**Lines of data**
* START *

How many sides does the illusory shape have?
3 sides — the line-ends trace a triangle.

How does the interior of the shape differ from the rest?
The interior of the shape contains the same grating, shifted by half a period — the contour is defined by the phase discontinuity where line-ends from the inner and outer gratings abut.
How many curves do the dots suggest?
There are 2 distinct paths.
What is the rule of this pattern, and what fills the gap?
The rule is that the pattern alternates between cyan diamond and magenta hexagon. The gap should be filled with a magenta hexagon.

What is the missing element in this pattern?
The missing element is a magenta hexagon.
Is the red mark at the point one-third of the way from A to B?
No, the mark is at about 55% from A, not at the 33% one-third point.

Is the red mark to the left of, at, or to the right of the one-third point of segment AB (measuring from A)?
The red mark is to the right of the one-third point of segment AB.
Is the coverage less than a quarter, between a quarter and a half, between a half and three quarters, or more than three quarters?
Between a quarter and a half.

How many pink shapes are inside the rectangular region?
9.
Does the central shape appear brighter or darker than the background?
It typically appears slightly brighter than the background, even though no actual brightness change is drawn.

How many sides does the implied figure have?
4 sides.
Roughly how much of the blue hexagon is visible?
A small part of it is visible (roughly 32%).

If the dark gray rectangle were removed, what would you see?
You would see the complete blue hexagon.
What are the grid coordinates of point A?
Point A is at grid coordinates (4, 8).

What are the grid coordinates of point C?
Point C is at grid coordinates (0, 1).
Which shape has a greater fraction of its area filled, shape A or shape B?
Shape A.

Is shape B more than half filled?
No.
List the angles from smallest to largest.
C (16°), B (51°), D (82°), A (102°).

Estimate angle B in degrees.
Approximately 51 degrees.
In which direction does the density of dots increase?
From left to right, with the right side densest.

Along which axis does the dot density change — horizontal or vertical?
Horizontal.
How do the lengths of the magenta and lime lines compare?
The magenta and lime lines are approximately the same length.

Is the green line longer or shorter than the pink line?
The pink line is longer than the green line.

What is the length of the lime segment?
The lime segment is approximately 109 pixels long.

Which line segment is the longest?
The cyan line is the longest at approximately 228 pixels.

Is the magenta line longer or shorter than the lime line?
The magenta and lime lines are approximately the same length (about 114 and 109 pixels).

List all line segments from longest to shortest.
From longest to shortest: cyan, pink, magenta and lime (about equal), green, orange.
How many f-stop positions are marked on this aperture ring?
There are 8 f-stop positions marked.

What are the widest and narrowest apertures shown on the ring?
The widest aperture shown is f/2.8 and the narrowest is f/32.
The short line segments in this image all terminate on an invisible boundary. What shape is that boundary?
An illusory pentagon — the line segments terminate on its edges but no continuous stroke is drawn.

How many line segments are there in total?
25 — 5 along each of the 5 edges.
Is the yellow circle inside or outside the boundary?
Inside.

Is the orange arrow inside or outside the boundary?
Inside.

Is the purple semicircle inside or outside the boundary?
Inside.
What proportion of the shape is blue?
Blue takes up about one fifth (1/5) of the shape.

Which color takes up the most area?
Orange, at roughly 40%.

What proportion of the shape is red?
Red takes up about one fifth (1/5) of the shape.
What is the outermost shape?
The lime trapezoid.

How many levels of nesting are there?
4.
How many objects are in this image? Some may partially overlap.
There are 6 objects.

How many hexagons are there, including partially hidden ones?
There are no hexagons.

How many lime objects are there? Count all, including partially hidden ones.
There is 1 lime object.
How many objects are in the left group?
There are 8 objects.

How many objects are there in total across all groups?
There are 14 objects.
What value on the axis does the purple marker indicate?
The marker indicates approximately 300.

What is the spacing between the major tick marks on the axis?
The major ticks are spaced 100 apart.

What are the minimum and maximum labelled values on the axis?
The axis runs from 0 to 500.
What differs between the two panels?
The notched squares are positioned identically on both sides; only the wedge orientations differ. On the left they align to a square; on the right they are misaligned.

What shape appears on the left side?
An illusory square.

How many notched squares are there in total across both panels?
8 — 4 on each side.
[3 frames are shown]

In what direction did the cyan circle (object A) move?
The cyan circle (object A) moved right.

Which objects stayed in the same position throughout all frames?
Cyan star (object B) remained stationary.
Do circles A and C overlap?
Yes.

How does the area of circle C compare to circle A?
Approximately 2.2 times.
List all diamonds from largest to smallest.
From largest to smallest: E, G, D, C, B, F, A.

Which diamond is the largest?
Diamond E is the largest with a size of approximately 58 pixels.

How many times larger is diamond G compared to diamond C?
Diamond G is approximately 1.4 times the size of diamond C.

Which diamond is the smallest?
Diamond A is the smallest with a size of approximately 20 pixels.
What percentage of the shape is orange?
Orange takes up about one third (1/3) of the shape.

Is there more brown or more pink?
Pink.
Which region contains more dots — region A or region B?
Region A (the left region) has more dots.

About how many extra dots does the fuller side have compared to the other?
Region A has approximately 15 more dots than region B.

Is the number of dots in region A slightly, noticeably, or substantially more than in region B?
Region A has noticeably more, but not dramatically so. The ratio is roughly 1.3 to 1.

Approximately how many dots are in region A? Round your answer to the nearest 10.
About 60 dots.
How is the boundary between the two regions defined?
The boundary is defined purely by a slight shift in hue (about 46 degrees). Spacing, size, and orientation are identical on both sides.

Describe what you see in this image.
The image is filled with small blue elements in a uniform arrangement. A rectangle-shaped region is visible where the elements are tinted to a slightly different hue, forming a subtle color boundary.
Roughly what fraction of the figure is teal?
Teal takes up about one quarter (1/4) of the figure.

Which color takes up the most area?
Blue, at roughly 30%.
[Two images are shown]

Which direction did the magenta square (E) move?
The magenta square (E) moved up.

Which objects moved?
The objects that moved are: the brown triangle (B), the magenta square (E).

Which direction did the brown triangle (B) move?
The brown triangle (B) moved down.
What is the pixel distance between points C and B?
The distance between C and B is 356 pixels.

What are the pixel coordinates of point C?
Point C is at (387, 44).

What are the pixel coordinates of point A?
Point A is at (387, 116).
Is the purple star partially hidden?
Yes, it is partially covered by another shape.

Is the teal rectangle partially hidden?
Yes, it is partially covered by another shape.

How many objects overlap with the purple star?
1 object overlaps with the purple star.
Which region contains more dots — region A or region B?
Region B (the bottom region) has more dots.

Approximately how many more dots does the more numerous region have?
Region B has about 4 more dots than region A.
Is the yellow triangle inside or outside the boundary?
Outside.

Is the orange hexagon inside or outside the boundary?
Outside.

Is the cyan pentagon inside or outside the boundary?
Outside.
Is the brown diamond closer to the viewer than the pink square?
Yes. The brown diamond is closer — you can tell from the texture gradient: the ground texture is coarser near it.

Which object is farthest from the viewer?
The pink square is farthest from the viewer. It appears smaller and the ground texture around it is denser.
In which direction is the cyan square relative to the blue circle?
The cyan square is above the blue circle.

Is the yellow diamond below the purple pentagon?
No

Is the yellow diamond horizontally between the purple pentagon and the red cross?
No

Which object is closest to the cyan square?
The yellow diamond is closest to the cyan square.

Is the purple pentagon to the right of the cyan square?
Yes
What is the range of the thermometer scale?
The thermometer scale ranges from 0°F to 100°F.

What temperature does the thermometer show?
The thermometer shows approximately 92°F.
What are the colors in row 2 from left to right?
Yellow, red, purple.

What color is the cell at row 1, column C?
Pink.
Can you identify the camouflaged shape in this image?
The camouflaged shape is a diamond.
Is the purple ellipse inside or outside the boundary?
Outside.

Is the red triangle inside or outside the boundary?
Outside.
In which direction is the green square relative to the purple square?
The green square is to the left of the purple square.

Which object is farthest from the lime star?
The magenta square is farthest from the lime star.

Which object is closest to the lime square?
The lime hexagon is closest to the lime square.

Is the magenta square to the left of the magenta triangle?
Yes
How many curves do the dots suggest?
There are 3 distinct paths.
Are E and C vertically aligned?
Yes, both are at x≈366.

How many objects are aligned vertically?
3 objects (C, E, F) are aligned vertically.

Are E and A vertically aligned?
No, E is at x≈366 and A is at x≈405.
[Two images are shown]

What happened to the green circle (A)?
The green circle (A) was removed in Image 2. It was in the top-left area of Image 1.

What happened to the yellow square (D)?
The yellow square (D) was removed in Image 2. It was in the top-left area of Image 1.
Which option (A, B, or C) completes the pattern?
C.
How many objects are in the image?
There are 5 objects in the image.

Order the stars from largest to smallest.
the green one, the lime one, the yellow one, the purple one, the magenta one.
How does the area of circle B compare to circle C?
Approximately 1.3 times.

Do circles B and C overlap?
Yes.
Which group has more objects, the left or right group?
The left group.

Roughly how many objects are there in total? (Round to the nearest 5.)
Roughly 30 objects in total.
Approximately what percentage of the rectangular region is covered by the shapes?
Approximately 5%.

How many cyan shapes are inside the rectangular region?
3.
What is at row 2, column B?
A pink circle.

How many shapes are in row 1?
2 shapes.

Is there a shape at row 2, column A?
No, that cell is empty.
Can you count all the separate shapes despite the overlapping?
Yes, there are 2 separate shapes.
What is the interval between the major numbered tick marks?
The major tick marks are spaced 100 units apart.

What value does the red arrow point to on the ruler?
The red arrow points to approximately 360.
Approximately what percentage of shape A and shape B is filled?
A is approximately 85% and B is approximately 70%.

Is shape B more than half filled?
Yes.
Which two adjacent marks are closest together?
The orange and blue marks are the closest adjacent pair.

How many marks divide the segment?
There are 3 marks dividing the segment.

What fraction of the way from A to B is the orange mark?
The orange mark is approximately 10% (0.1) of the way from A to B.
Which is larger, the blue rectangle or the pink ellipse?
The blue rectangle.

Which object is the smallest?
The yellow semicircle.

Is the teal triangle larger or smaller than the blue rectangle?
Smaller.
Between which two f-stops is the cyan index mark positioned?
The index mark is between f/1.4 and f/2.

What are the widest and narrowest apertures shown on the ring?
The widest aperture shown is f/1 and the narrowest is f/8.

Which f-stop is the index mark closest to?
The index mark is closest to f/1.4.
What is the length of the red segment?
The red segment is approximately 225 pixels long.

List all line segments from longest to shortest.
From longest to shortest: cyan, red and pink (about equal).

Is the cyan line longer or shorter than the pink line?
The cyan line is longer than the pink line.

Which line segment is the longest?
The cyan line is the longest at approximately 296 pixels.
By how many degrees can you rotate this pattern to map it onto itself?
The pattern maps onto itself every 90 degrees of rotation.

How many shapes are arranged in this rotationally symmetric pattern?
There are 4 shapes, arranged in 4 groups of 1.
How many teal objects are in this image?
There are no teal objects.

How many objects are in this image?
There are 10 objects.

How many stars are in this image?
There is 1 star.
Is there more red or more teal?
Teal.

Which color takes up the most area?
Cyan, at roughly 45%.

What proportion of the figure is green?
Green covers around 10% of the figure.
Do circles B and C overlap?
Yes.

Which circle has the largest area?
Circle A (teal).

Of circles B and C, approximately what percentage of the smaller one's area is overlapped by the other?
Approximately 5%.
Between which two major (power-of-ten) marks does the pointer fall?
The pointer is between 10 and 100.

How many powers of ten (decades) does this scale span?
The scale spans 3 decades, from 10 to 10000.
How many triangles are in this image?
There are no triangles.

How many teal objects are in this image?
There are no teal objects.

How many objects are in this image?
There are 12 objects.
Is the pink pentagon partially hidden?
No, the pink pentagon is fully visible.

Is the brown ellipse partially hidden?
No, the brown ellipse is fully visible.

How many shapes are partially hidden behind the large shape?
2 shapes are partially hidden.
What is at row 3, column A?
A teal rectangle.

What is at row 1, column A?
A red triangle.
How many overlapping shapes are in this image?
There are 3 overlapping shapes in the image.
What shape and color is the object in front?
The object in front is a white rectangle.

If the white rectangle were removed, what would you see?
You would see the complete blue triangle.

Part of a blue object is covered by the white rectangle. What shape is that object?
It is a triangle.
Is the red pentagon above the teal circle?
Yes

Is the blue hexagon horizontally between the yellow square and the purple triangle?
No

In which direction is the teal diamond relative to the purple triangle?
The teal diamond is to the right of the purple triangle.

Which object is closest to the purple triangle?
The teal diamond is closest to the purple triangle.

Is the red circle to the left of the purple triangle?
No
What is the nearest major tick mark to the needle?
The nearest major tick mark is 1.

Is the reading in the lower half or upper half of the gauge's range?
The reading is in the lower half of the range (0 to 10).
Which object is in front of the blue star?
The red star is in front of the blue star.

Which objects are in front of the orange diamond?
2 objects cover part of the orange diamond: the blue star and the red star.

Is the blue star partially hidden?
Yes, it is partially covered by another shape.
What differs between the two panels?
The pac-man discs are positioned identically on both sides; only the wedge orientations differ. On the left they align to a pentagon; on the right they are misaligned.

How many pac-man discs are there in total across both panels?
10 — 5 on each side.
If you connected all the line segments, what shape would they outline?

* END *

**Directions**
Repeat only the stretch of lines starting at the one containing "In which direction is the teal" and running to the final line of the entries above.

**Written solution**
In which direction is the teal diamond relative to the purple triangle?
The teal diamond is to the right of the purple triangle.

Which object is closest to the purple triangle?
The teal diamond is closest to the purple triangle.

Is the red circle to the left of the purple triangle?
No
What is the nearest major tick mark to the needle?
The nearest major tick mark is 1.

Is the reading in the lower half or upper half of the gauge's range?
The reading is in the lower half of the range (0 to 10).
Which object is in front of the blue star?
The red star is in front of the blue star.

Which objects are in front of the orange diamond?
2 objects cover part of the orange diamond: the blue star and the red star.

Is the blue star partially hidden?
Yes, it is partially covered by another shape.
What differs between the two panels?
The pac-man discs are positioned identically on both sides; only the wedge orientations differ. On the left they align to a pentagon; on the right they are misaligned.

How many pac-man discs are there in total across both panels?
10 — 5 on each side.
If you connected all the line segments, what shape would they outline?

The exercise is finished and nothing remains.